▶ _WHAT TO WORK ON_
Write every line out verbatim and omit the pictures.

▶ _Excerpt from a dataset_

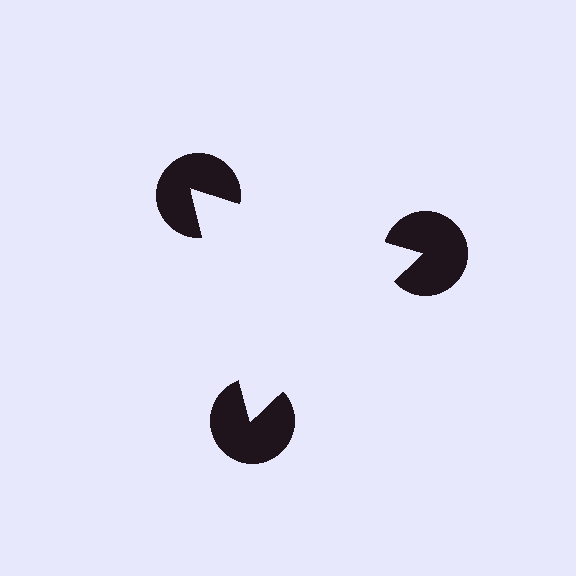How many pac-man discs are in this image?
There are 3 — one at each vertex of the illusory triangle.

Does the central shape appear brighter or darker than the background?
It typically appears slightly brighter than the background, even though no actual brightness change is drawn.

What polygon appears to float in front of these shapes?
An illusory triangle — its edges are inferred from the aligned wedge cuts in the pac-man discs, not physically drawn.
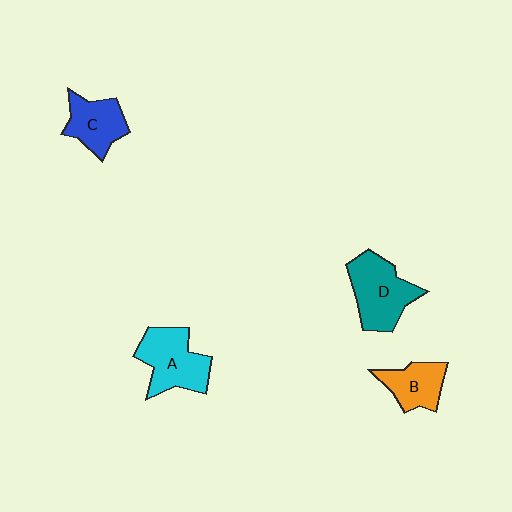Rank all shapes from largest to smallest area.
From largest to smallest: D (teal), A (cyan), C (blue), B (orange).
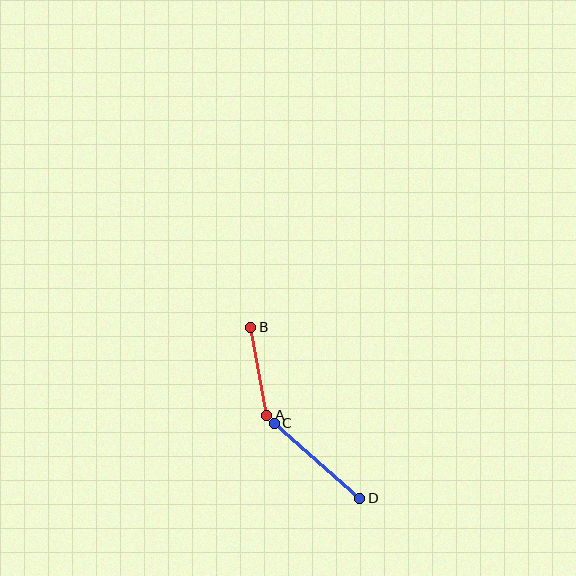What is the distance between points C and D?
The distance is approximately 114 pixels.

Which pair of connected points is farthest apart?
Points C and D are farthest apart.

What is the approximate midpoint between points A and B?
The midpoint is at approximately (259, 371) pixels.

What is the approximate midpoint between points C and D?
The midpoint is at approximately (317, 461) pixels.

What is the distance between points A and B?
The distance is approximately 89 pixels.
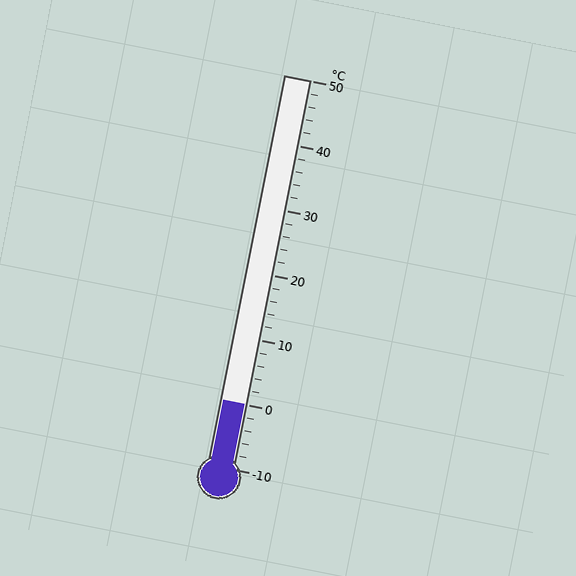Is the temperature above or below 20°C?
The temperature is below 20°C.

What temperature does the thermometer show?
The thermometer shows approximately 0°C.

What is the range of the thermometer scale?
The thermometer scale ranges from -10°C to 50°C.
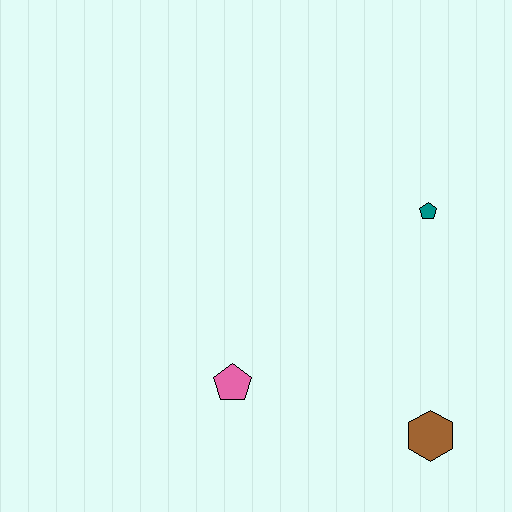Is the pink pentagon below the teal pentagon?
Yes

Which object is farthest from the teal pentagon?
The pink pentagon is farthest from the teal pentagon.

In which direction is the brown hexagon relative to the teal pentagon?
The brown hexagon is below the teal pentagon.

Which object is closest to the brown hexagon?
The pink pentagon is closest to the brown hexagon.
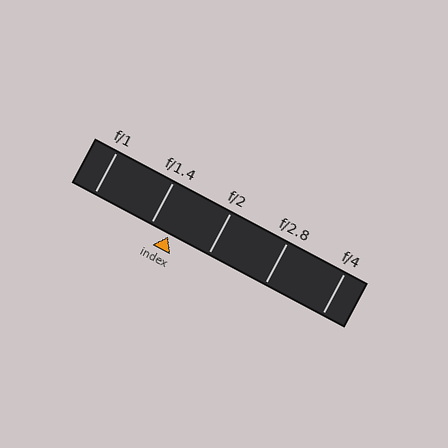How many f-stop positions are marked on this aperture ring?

▶ _CORRECT RESULT_
How many pac-man discs are in this image?
There are 3 — one at each vertex of the illusory triangle.

Does the central shape appear brighter or darker than the background?
It typically appears slightly brighter than the background, even though no actual brightness change is drawn.

What polygon appears to float in front of these shapes?
An illusory triangle — its edges are inferred from the aligned wedge cuts in the pac-man discs, not physically drawn.
Rank all shapes from largest to smallest area.
From largest to smallest: D (teal), A (cyan), C (blue), B (orange).
What is the distance between points C and D?
The distance is approximately 114 pixels.

Which pair of connected points is farthest apart?
Points C and D are farthest apart.

What is the approximate midpoint between points A and B?
The midpoint is at approximately (259, 371) pixels.

What is the approximate midpoint between points C and D?
The midpoint is at approximately (317, 461) pixels.

What is the distance between points A and B?
The distance is approximately 89 pixels.
Is the temperature above or below 20°C?
The temperature is below 20°C.

What temperature does the thermometer show?
The thermometer shows approximately 0°C.

What is the range of the thermometer scale?
The thermometer scale ranges from -10°C to 50°C.
Is the pink pentagon below the teal pentagon?
Yes

Which object is farthest from the teal pentagon?
The pink pentagon is farthest from the teal pentagon.

In which direction is the brown hexagon relative to the teal pentagon?
The brown hexagon is below the teal pentagon.

Which object is closest to the brown hexagon?
The pink pentagon is closest to the brown hexagon.
How many f-stop positions are marked on this aperture ring?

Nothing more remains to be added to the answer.